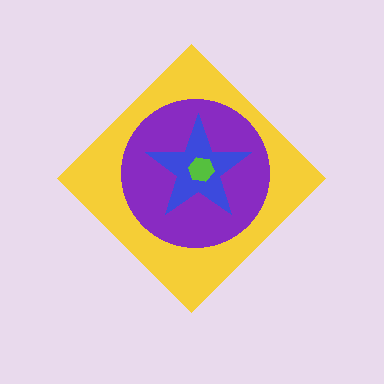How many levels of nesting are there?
4.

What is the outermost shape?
The yellow diamond.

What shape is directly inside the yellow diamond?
The purple circle.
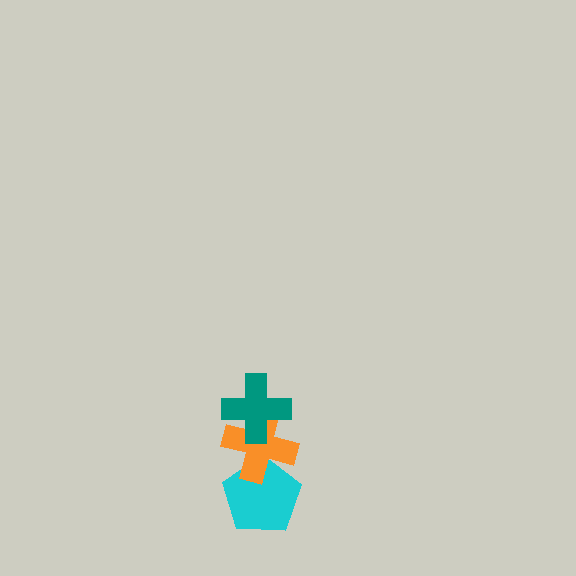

> GIVEN INSTRUCTION:
Extract word for word every line from the line that contains "What shape is" to the final line of the data, both included, and nothing else; skip the pictures.

> RESPONSE TO THE TASK:
What shape is directly inside the yellow diamond?
The purple circle.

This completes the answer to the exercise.